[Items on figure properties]
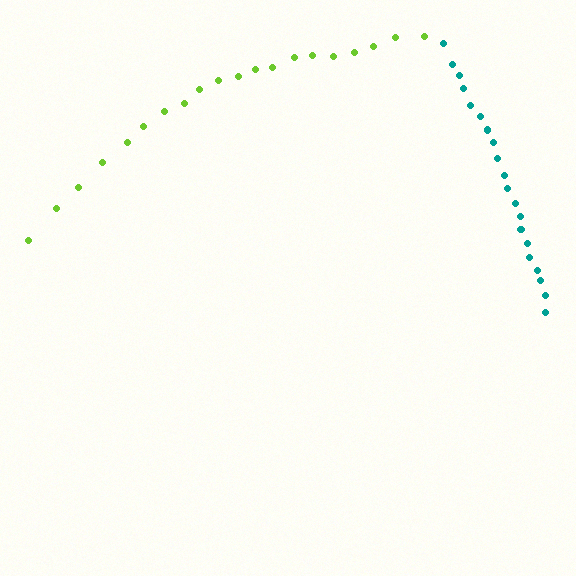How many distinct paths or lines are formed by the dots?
There are 2 distinct paths.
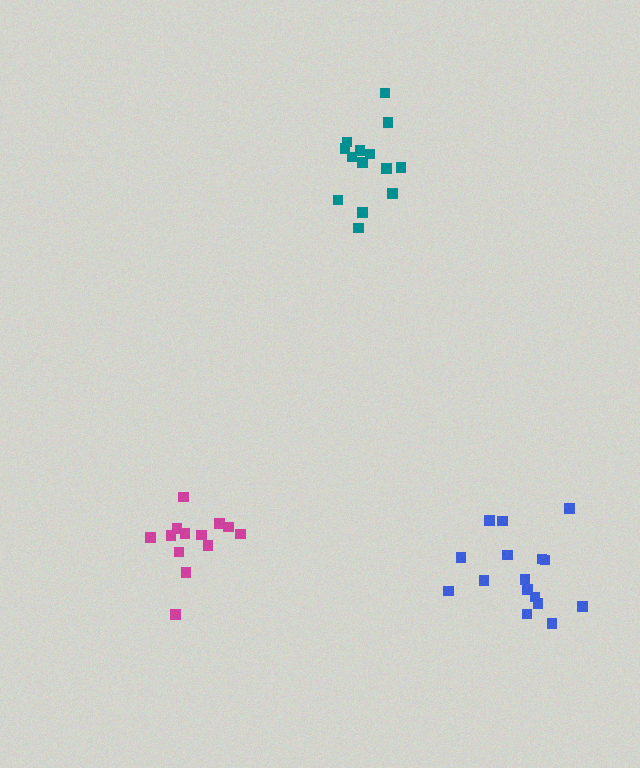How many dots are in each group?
Group 1: 14 dots, Group 2: 13 dots, Group 3: 16 dots (43 total).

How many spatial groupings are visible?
There are 3 spatial groupings.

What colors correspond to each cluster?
The clusters are colored: teal, magenta, blue.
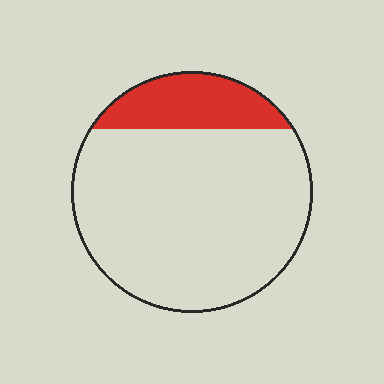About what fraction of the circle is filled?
About one fifth (1/5).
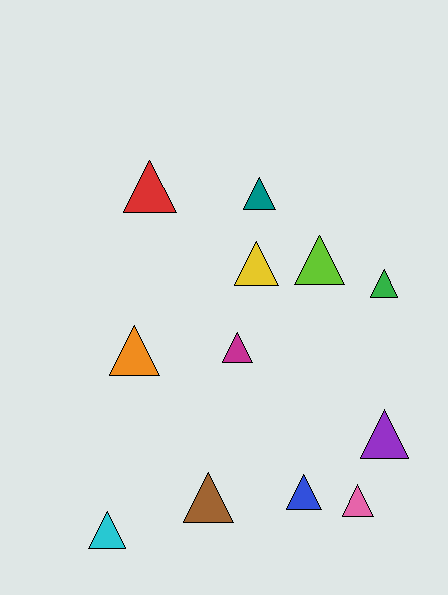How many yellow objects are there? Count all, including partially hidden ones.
There is 1 yellow object.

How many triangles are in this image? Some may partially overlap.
There are 12 triangles.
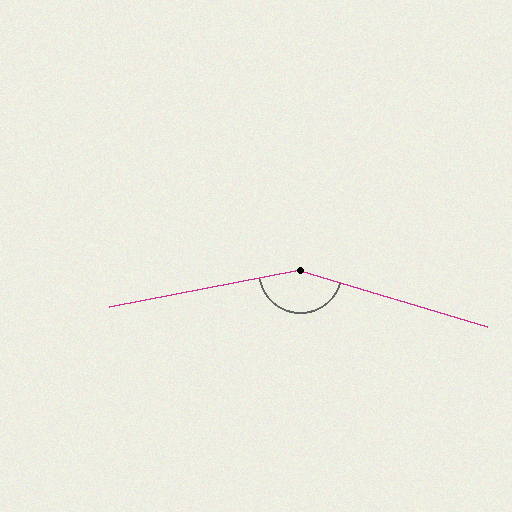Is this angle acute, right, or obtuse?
It is obtuse.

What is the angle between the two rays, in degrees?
Approximately 152 degrees.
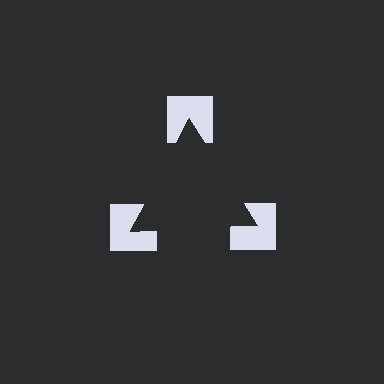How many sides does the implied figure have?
3 sides.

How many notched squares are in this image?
There are 3 — one at each vertex of the illusory triangle.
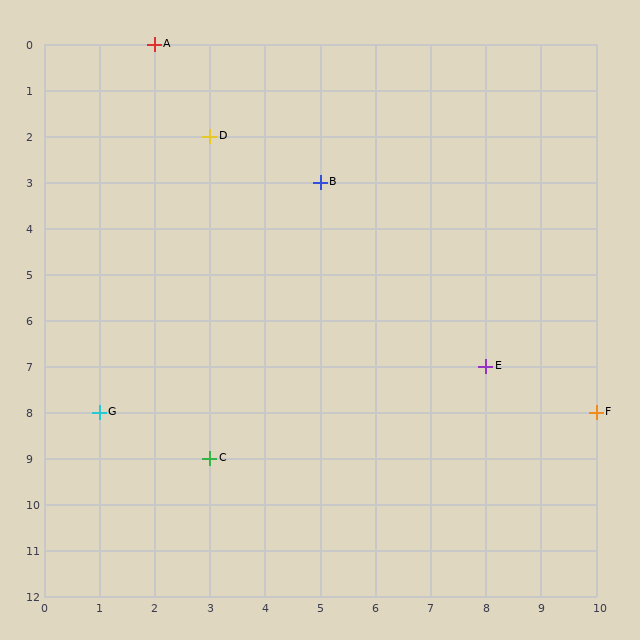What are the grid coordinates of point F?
Point F is at grid coordinates (10, 8).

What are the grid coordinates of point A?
Point A is at grid coordinates (2, 0).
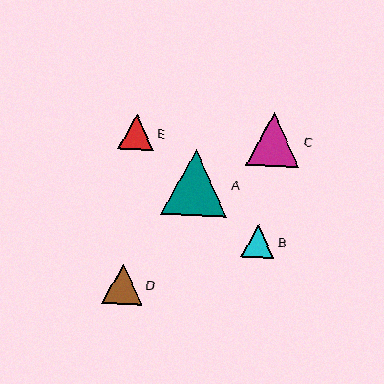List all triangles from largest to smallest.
From largest to smallest: A, C, D, E, B.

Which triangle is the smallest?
Triangle B is the smallest with a size of approximately 33 pixels.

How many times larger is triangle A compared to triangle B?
Triangle A is approximately 2.0 times the size of triangle B.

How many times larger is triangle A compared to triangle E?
Triangle A is approximately 1.9 times the size of triangle E.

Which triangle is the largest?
Triangle A is the largest with a size of approximately 67 pixels.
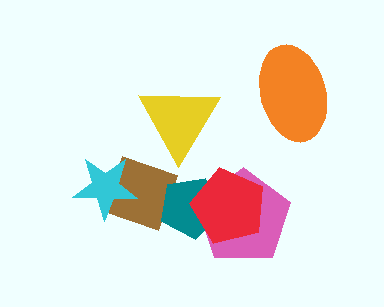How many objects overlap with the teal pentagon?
3 objects overlap with the teal pentagon.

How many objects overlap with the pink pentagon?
2 objects overlap with the pink pentagon.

> Task description
Pictures are excluded; copy every other part of the records exactly.

> Exercise solution
How many distinct paths or lines are formed by the dots?
There are 2 distinct paths.
How many dots are in each group?
Group 1: 14 dots, Group 2: 13 dots, Group 3: 16 dots (43 total).

How many spatial groupings are visible?
There are 3 spatial groupings.

What colors correspond to each cluster?
The clusters are colored: teal, magenta, blue.
About what fraction of the circle is filled?
About one fifth (1/5).
How many yellow objects are there? Count all, including partially hidden ones.
There is 1 yellow object.

How many triangles are in this image? Some may partially overlap.
There are 12 triangles.
Is this angle acute, right, or obtuse?
It is obtuse.

What is the angle between the two rays, in degrees?
Approximately 152 degrees.
How many sides does the implied figure have?
3 sides.

How many notched squares are in this image?
There are 3 — one at each vertex of the illusory triangle.
What are the grid coordinates of point F?
Point F is at grid coordinates (10, 8).

What are the grid coordinates of point A?
Point A is at grid coordinates (2, 0).
List all triangles from largest to smallest.
From largest to smallest: A, C, D, E, B.

Which triangle is the smallest?
Triangle B is the smallest with a size of approximately 33 pixels.

How many times larger is triangle A compared to triangle B?
Triangle A is approximately 2.0 times the size of triangle B.

How many times larger is triangle A compared to triangle E?
Triangle A is approximately 1.9 times the size of triangle E.

Which triangle is the largest?
Triangle A is the largest with a size of approximately 67 pixels.
How many objects overlap with the teal pentagon?
3 objects overlap with the teal pentagon.

How many objects overlap with the pink pentagon?
2 objects overlap with the pink pentagon.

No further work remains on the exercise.